### Records to process
* * * *
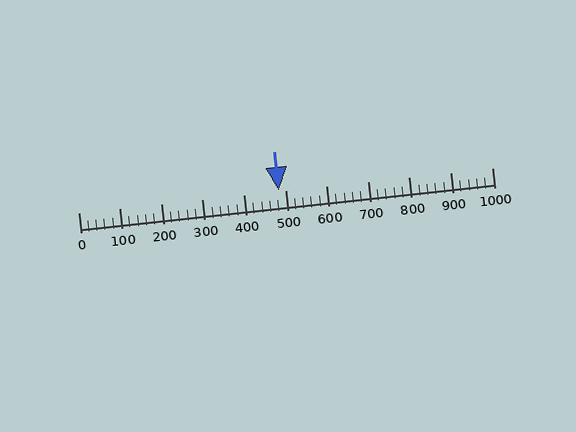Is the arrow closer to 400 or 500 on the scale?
The arrow is closer to 500.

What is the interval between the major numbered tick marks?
The major tick marks are spaced 100 units apart.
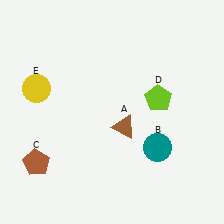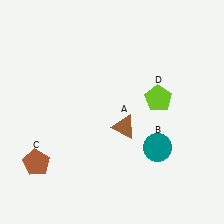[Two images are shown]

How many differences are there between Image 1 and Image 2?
There is 1 difference between the two images.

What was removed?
The yellow circle (E) was removed in Image 2.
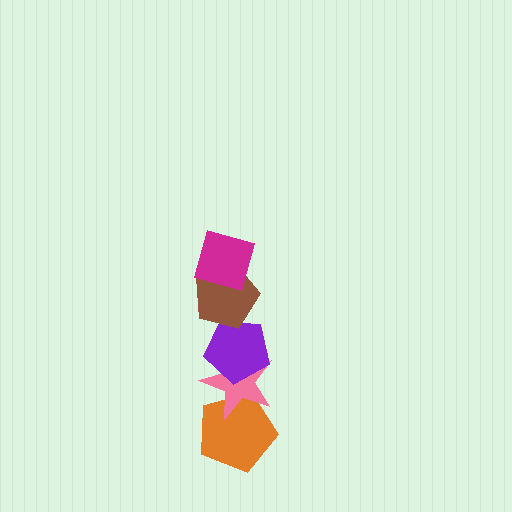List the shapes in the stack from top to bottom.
From top to bottom: the magenta diamond, the brown pentagon, the purple pentagon, the pink star, the orange pentagon.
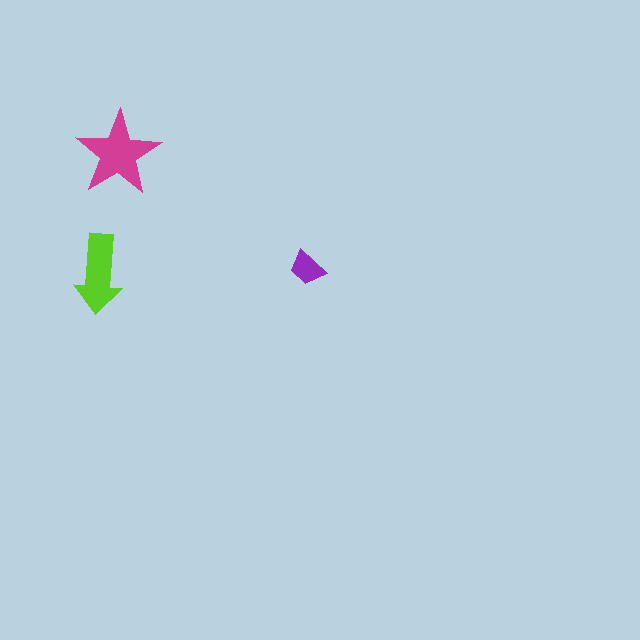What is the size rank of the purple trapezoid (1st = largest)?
3rd.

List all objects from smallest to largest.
The purple trapezoid, the lime arrow, the magenta star.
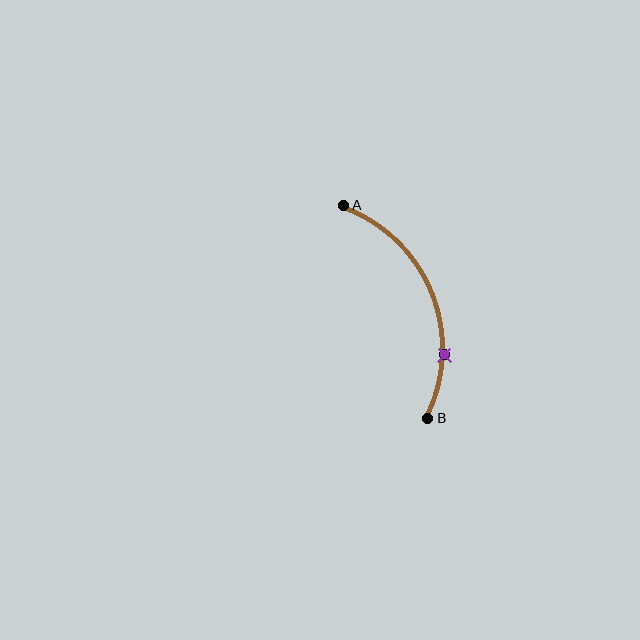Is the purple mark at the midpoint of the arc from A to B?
No. The purple mark lies on the arc but is closer to endpoint B. The arc midpoint would be at the point on the curve equidistant along the arc from both A and B.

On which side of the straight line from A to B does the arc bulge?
The arc bulges to the right of the straight line connecting A and B.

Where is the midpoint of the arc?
The arc midpoint is the point on the curve farthest from the straight line joining A and B. It sits to the right of that line.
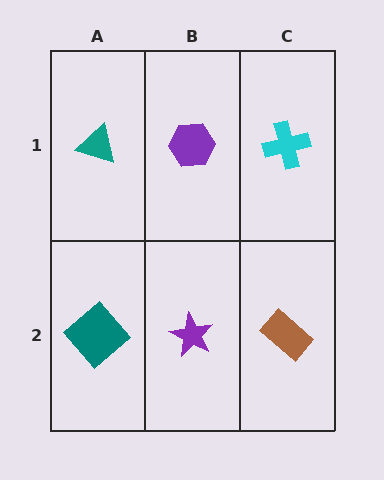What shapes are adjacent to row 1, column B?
A purple star (row 2, column B), a teal triangle (row 1, column A), a cyan cross (row 1, column C).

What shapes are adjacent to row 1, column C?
A brown rectangle (row 2, column C), a purple hexagon (row 1, column B).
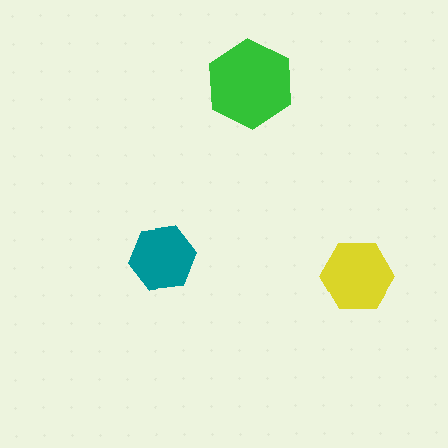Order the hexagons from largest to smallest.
the green one, the yellow one, the teal one.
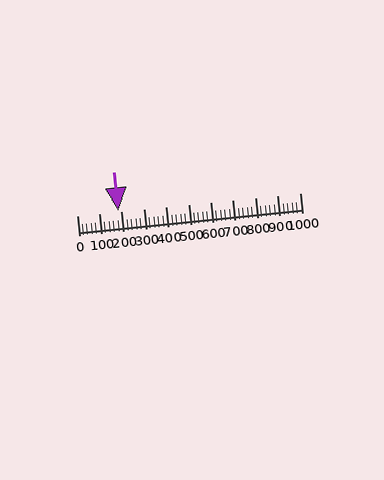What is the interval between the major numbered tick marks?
The major tick marks are spaced 100 units apart.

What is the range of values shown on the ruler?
The ruler shows values from 0 to 1000.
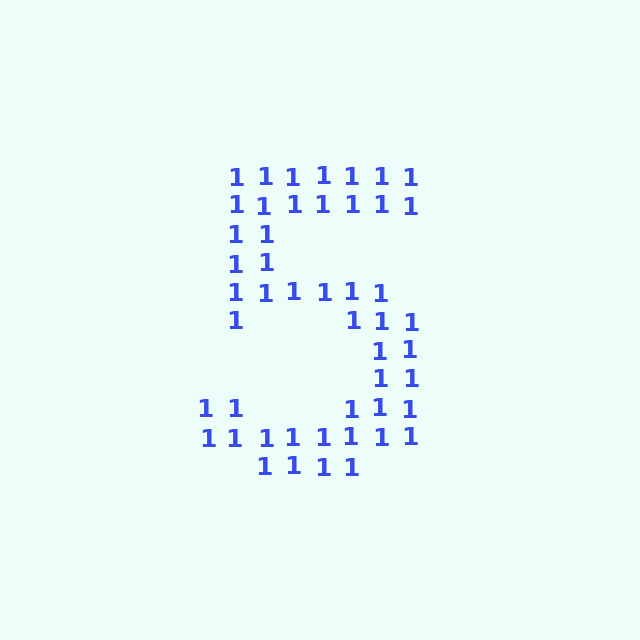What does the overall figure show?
* * * *
### Request
Reproduce each entry verbatim, excluding any embedded images.

### Right answer
Is the arrow closer to 400 or 500 on the scale?
The arrow is closer to 500.

What is the interval between the major numbered tick marks?
The major tick marks are spaced 100 units apart.
[Two images are shown]

How many differences are there between Image 1 and Image 2?
There is 1 difference between the two images.

What was removed?
The yellow circle (E) was removed in Image 2.
List the shapes in the stack from top to bottom.
From top to bottom: the magenta diamond, the brown pentagon, the purple pentagon, the pink star, the orange pentagon.
What is the size rank of the purple trapezoid (1st = largest)?
3rd.

List all objects from smallest to largest.
The purple trapezoid, the lime arrow, the magenta star.
Is the purple mark at the midpoint of the arc from A to B?
No. The purple mark lies on the arc but is closer to endpoint B. The arc midpoint would be at the point on the curve equidistant along the arc from both A and B.

On which side of the straight line from A to B does the arc bulge?
The arc bulges to the right of the straight line connecting A and B.

Where is the midpoint of the arc?
The arc midpoint is the point on the curve farthest from the straight line joining A and B. It sits to the right of that line.
What shapes are adjacent to row 1, column B?
A purple star (row 2, column B), a teal triangle (row 1, column A), a cyan cross (row 1, column C).

What shapes are adjacent to row 1, column C?
A brown rectangle (row 2, column C), a purple hexagon (row 1, column B).
Order the hexagons from largest to smallest.
the green one, the yellow one, the teal one.
What is the interval between the major numbered tick marks?
The major tick marks are spaced 100 units apart.

What is the range of values shown on the ruler?
The ruler shows values from 0 to 1000.
What does the overall figure show?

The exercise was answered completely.